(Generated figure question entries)
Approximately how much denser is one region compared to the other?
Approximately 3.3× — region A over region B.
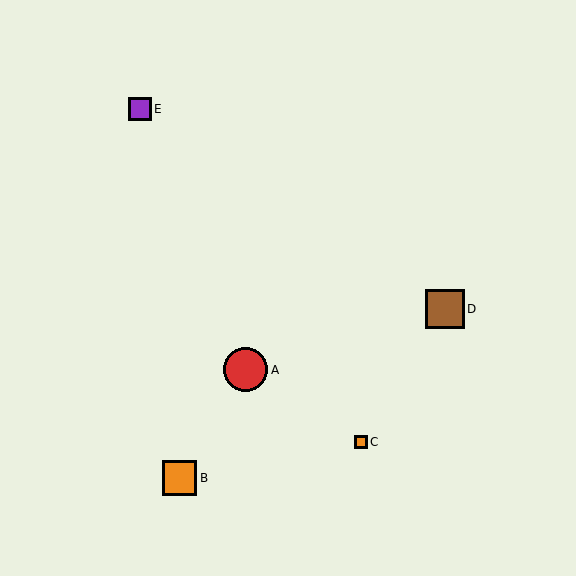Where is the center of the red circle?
The center of the red circle is at (246, 370).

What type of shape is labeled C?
Shape C is an orange square.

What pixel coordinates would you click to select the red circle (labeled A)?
Click at (246, 370) to select the red circle A.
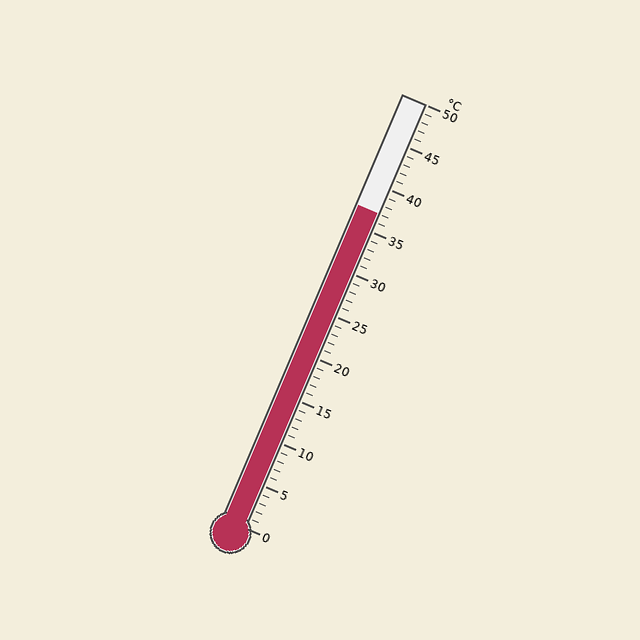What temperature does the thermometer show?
The thermometer shows approximately 37°C.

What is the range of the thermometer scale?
The thermometer scale ranges from 0°C to 50°C.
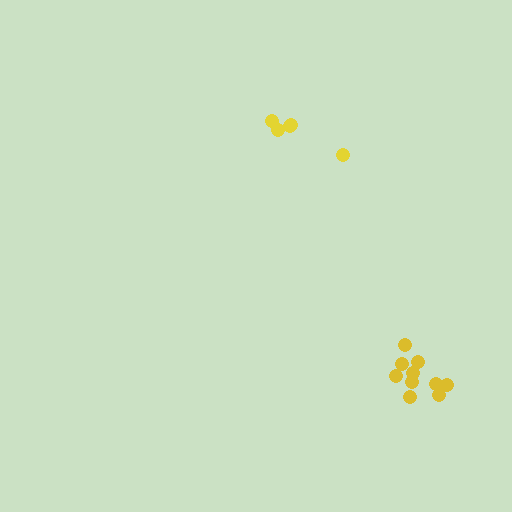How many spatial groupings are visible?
There are 2 spatial groupings.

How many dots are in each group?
Group 1: 5 dots, Group 2: 10 dots (15 total).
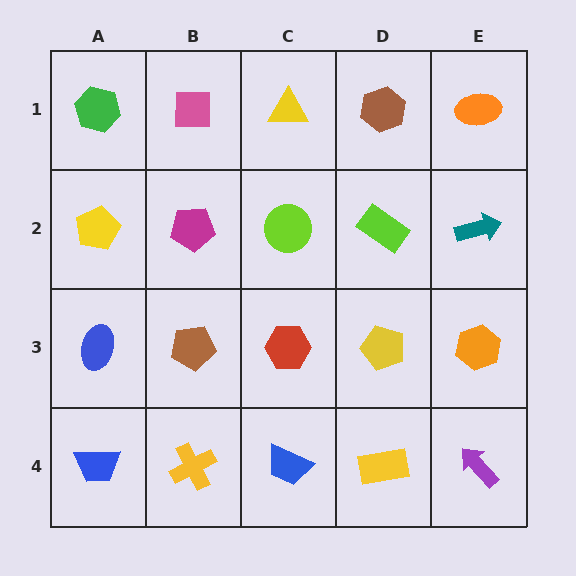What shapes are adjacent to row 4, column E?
An orange hexagon (row 3, column E), a yellow rectangle (row 4, column D).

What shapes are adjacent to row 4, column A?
A blue ellipse (row 3, column A), a yellow cross (row 4, column B).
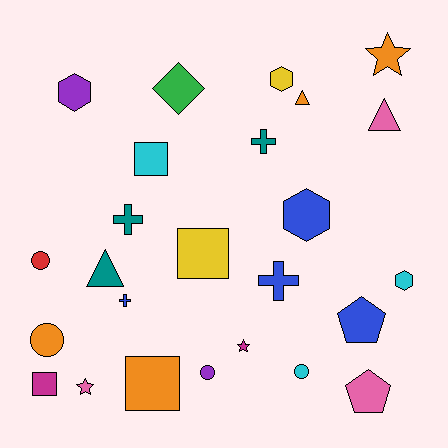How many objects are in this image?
There are 25 objects.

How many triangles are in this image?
There are 3 triangles.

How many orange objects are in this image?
There are 4 orange objects.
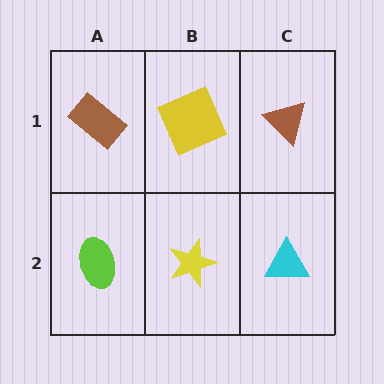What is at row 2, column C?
A cyan triangle.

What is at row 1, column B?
A yellow square.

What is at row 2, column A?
A lime ellipse.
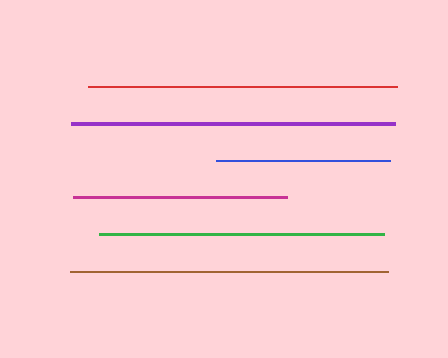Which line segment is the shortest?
The blue line is the shortest at approximately 174 pixels.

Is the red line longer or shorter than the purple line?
The purple and red lines are approximately the same length (about 324 and 309 pixels).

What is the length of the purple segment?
The purple segment is approximately 324 pixels long.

** YOUR INSTRUCTIONS **
Keep the pictures out of the copy and return the rest of the data above exactly.

** WRITTEN RESPONSE **
Approximately how much denser is one region compared to the other?
Approximately 3.3× — region A over region B.
Where is the center of the red circle?
The center of the red circle is at (246, 370).

What type of shape is labeled C?
Shape C is an orange square.

What pixel coordinates would you click to select the red circle (labeled A)?
Click at (246, 370) to select the red circle A.
What temperature does the thermometer show?
The thermometer shows approximately 37°C.

What is the range of the thermometer scale?
The thermometer scale ranges from 0°C to 50°C.
How many spatial groupings are visible?
There are 2 spatial groupings.

How many dots are in each group?
Group 1: 5 dots, Group 2: 10 dots (15 total).
What shapes are adjacent to row 4, column E?
An orange hexagon (row 3, column E), a yellow rectangle (row 4, column D).

What shapes are adjacent to row 4, column A?
A blue ellipse (row 3, column A), a yellow cross (row 4, column B).
How many objects are in this image?
There are 25 objects.

How many triangles are in this image?
There are 3 triangles.

How many orange objects are in this image?
There are 4 orange objects.
What is at row 2, column C?
A cyan triangle.

What is at row 1, column B?
A yellow square.

What is at row 2, column A?
A lime ellipse.
Which line segment is the shortest?
The blue line is the shortest at approximately 174 pixels.

Is the red line longer or shorter than the purple line?
The purple and red lines are approximately the same length (about 324 and 309 pixels).

What is the length of the purple segment?
The purple segment is approximately 324 pixels long.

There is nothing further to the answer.